--- What the task asks ---
Collect each line in the records below that contains the string "lung", copying those lines whole. Case counts.

--- Entries supplied ---
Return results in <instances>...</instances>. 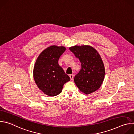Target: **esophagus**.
Instances as JSON below:
<instances>
[{
  "label": "esophagus",
  "instance_id": "obj_1",
  "mask_svg": "<svg viewBox=\"0 0 134 134\" xmlns=\"http://www.w3.org/2000/svg\"><path fill=\"white\" fill-rule=\"evenodd\" d=\"M74 77V75L73 74H70V75H69V77L70 78V80H73Z\"/></svg>",
  "mask_w": 134,
  "mask_h": 134
}]
</instances>
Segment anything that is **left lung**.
Here are the masks:
<instances>
[{
	"instance_id": "left-lung-1",
	"label": "left lung",
	"mask_w": 134,
	"mask_h": 134,
	"mask_svg": "<svg viewBox=\"0 0 134 134\" xmlns=\"http://www.w3.org/2000/svg\"><path fill=\"white\" fill-rule=\"evenodd\" d=\"M69 49L79 59L82 66L74 77L76 86L85 94L98 90L104 80L105 68L97 50L87 45L75 46Z\"/></svg>"
}]
</instances>
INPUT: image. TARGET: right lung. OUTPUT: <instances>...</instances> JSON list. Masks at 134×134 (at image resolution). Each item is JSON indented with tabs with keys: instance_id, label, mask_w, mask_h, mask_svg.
<instances>
[{
	"instance_id": "add662e5",
	"label": "right lung",
	"mask_w": 134,
	"mask_h": 134,
	"mask_svg": "<svg viewBox=\"0 0 134 134\" xmlns=\"http://www.w3.org/2000/svg\"><path fill=\"white\" fill-rule=\"evenodd\" d=\"M63 46H51L37 57L33 69L36 84L44 94L54 97L60 94L63 86L70 80L58 64L60 55L65 51Z\"/></svg>"
}]
</instances>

--- Full output ---
Segment anything that is **left lung**.
	"instance_id": "left-lung-1",
	"label": "left lung",
INPUT: image. TARGET: right lung. OUTPUT: <instances>...</instances> JSON list. Masks at 134×134 (at image resolution). Each item is JSON indented with tabs with keys: instance_id, label, mask_w, mask_h, mask_svg.
	"label": "right lung",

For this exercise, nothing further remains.